■ **Records for this exercise**
◇ ◇ ◇ ◇ ◇

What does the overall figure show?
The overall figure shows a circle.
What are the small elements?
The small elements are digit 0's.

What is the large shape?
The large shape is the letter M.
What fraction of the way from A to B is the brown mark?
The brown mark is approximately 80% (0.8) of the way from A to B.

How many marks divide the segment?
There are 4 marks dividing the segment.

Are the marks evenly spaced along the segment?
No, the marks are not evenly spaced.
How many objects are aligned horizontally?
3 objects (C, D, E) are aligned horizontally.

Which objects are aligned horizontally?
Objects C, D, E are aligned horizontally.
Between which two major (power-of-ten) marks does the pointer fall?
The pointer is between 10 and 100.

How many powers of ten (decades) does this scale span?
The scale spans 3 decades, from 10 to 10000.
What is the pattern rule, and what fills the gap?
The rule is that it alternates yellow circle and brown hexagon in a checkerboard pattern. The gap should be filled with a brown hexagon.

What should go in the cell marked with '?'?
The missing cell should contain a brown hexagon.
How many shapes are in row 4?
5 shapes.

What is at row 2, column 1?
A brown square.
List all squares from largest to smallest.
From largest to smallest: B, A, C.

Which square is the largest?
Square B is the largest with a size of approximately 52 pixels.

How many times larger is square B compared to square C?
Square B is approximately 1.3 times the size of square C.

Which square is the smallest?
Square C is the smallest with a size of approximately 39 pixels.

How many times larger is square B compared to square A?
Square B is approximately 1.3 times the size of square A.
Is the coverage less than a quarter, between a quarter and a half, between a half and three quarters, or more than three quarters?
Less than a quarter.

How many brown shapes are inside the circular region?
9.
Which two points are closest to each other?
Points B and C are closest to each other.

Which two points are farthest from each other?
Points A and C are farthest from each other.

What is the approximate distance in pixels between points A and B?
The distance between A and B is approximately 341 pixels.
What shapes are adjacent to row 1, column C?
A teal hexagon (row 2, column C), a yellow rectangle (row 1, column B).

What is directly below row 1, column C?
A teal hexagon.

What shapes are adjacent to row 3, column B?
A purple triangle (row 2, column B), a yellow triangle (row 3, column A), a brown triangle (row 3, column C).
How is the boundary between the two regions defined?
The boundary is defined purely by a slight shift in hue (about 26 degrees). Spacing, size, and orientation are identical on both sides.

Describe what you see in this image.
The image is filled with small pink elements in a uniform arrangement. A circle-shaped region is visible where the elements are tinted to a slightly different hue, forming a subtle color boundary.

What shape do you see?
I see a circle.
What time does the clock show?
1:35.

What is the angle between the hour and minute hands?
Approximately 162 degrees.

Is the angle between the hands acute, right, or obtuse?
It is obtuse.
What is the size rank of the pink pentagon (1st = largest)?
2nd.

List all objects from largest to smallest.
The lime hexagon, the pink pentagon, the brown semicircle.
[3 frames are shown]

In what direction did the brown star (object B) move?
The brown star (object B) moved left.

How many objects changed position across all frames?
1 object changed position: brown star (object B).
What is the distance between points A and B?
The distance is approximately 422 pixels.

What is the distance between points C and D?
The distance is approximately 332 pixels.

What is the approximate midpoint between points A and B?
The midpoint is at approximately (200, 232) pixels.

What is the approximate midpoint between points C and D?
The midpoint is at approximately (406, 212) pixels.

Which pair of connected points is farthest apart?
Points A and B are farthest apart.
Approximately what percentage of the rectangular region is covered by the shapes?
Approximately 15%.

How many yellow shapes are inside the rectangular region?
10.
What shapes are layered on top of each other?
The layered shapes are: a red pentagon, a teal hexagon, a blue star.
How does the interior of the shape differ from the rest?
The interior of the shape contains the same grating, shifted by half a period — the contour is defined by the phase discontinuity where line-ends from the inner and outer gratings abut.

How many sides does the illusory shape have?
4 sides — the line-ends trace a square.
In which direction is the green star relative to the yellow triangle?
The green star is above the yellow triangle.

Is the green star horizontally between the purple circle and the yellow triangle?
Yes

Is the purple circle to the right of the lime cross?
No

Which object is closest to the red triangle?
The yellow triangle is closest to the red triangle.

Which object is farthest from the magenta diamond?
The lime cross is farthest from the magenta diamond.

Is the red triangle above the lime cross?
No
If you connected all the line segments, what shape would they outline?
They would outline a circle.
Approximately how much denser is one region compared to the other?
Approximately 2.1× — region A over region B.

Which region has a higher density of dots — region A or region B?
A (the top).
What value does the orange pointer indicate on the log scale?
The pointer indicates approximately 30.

◇ ◇ ◇ ◇ ◇

■ **Work to do**
Word for word, restate all of the data shown above.

■ **Written solution**
What does the overall figure show?
The overall figure shows a circle.
What are the small elements?
The small elements are digit 0's.

What is the large shape?
The large shape is the letter M.
What fraction of the way from A to B is the brown mark?
The brown mark is approximately 80% (0.8) of the way from A to B.

How many marks divide the segment?
There are 4 marks dividing the segment.

Are the marks evenly spaced along the segment?
No, the marks are not evenly spaced.
How many objects are aligned horizontally?
3 objects (C, D, E) are aligned horizontally.

Which objects are aligned horizontally?
Objects C, D, E are aligned horizontally.
Between which two major (power-of-ten) marks does the pointer fall?
The pointer is between 10 and 100.

How many powers of ten (decades) does this scale span?
The scale spans 3 decades, from 10 to 10000.
What is the pattern rule, and what fills the gap?
The rule is that it alternates yellow circle and brown hexagon in a checkerboard pattern. The gap should be filled with a brown hexagon.

What should go in the cell marked with '?'?
The missing cell should contain a brown hexagon.
How many shapes are in row 4?
5 shapes.

What is at row 2, column 1?
A brown square.
List all squares from largest to smallest.
From largest to smallest: B, A, C.

Which square is the largest?
Square B is the largest with a size of approximately 52 pixels.

How many times larger is square B compared to square C?
Square B is approximately 1.3 times the size of square C.

Which square is the smallest?
Square C is the smallest with a size of approximately 39 pixels.

How many times larger is square B compared to square A?
Square B is approximately 1.3 times the size of square A.
Is the coverage less than a quarter, between a quarter and a half, between a half and three quarters, or more than three quarters?
Less than a quarter.

How many brown shapes are inside the circular region?
9.
Which two points are closest to each other?
Points B and C are closest to each other.

Which two points are farthest from each other?
Points A and C are farthest from each other.

What is the approximate distance in pixels between points A and B?
The distance between A and B is approximately 341 pixels.
What shapes are adjacent to row 1, column C?
A teal hexagon (row 2, column C), a yellow rectangle (row 1, column B).

What is directly below row 1, column C?
A teal hexagon.

What shapes are adjacent to row 3, column B?
A purple triangle (row 2, column B), a yellow triangle (row 3, column A), a brown triangle (row 3, column C).
How is the boundary between the two regions defined?
The boundary is defined purely by a slight shift in hue (about 26 degrees). Spacing, size, and orientation are identical on both sides.

Describe what you see in this image.
The image is filled with small pink elements in a uniform arrangement. A circle-shaped region is visible where the elements are tinted to a slightly different hue, forming a subtle color boundary.

What shape do you see?
I see a circle.
What time does the clock show?
1:35.

What is the angle between the hour and minute hands?
Approximately 162 degrees.

Is the angle between the hands acute, right, or obtuse?
It is obtuse.
What is the size rank of the pink pentagon (1st = largest)?
2nd.

List all objects from largest to smallest.
The lime hexagon, the pink pentagon, the brown semicircle.
[3 frames are shown]

In what direction did the brown star (object B) move?
The brown star (object B) moved left.

How many objects changed position across all frames?
1 object changed position: brown star (object B).
What is the distance between points A and B?
The distance is approximately 422 pixels.

What is the distance between points C and D?
The distance is approximately 332 pixels.

What is the approximate midpoint between points A and B?
The midpoint is at approximately (200, 232) pixels.

What is the approximate midpoint between points C and D?
The midpoint is at approximately (406, 212) pixels.

Which pair of connected points is farthest apart?
Points A and B are farthest apart.
Approximately what percentage of the rectangular region is covered by the shapes?
Approximately 15%.

How many yellow shapes are inside the rectangular region?
10.
What shapes are layered on top of each other?
The layered shapes are: a red pentagon, a teal hexagon, a blue star.
How does the interior of the shape differ from the rest?
The interior of the shape contains the same grating, shifted by half a period — the contour is defined by the phase discontinuity where line-ends from the inner and outer gratings abut.

How many sides does the illusory shape have?
4 sides — the line-ends trace a square.
In which direction is the green star relative to the yellow triangle?
The green star is above the yellow triangle.

Is the green star horizontally between the purple circle and the yellow triangle?
Yes

Is the purple circle to the right of the lime cross?
No

Which object is closest to the red triangle?
The yellow triangle is closest to the red triangle.

Which object is farthest from the magenta diamond?
The lime cross is farthest from the magenta diamond.

Is the red triangle above the lime cross?
No
If you connected all the line segments, what shape would they outline?
They would outline a circle.
Approximately how much denser is one region compared to the other?
Approximately 2.1× — region A over region B.

Which region has a higher density of dots — region A or region B?
A (the top).
What value does the orange pointer indicate on the log scale?
The pointer indicates approximately 30.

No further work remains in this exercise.